> _Data supplied_:
** START **

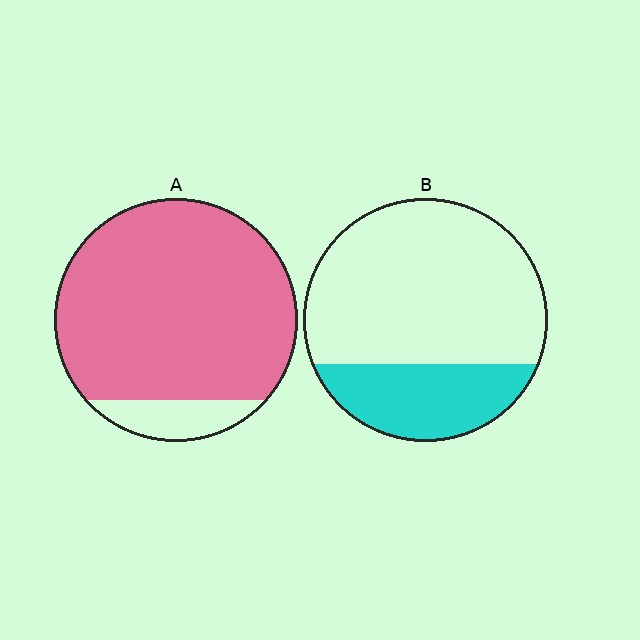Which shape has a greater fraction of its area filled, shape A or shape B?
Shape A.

** END **
** START **

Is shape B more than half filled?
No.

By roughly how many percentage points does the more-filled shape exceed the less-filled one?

** END **

> _Set problem_:
Taking the material above, extract exactly and only the lines from the line with "Is shape B more than half filled?" to the line with "By roughly how", inclusive of both.

> _Completed exercise_:
Is shape B more than half filled?
No.

By roughly how many percentage points does the more-filled shape exceed the less-filled one?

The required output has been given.